### Task prompt
The first line to copy is the one with "Which object is the largest?"; the last is the one with "Between the lime". Copy each line in that range exactly, leaving out all others.

────────────────────────────────────────

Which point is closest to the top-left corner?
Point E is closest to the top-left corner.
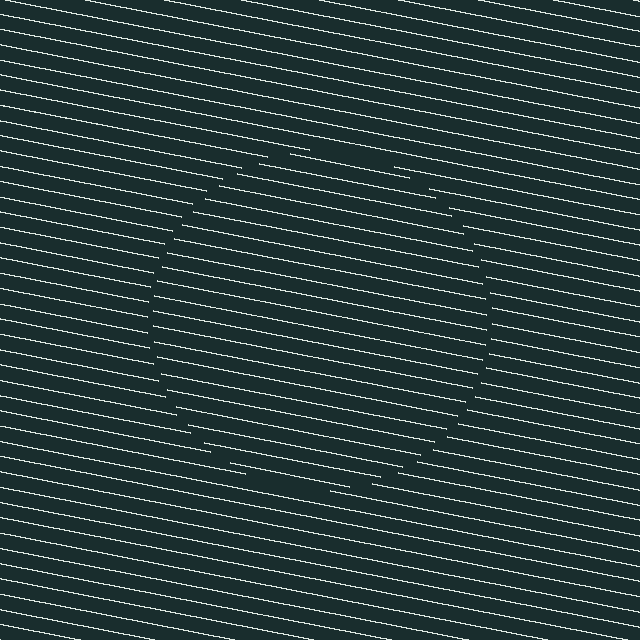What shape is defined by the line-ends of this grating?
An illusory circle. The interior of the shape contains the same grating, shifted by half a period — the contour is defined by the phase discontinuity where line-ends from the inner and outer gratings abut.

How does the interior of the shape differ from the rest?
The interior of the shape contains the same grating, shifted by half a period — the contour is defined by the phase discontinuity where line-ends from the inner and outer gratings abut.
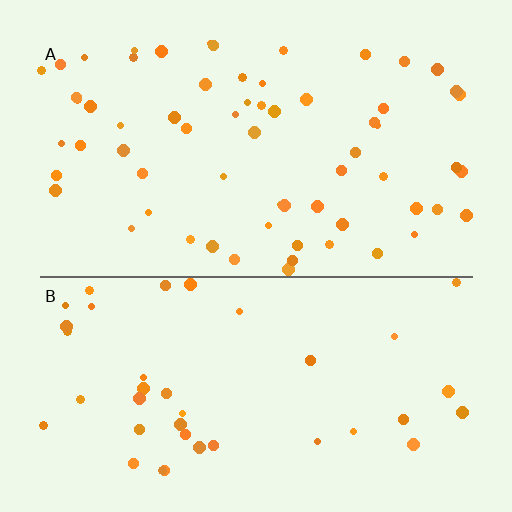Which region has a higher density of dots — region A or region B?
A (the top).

────────────────────────────────────────

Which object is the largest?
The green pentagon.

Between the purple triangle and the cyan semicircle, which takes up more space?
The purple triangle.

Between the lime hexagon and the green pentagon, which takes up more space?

────────────────────────────────────────

### Correct result
Which object is the largest?
The green pentagon.

Between the purple triangle and the cyan semicircle, which takes up more space?
The purple triangle.

Between the lime hexagon and the green pentagon, which takes up more space?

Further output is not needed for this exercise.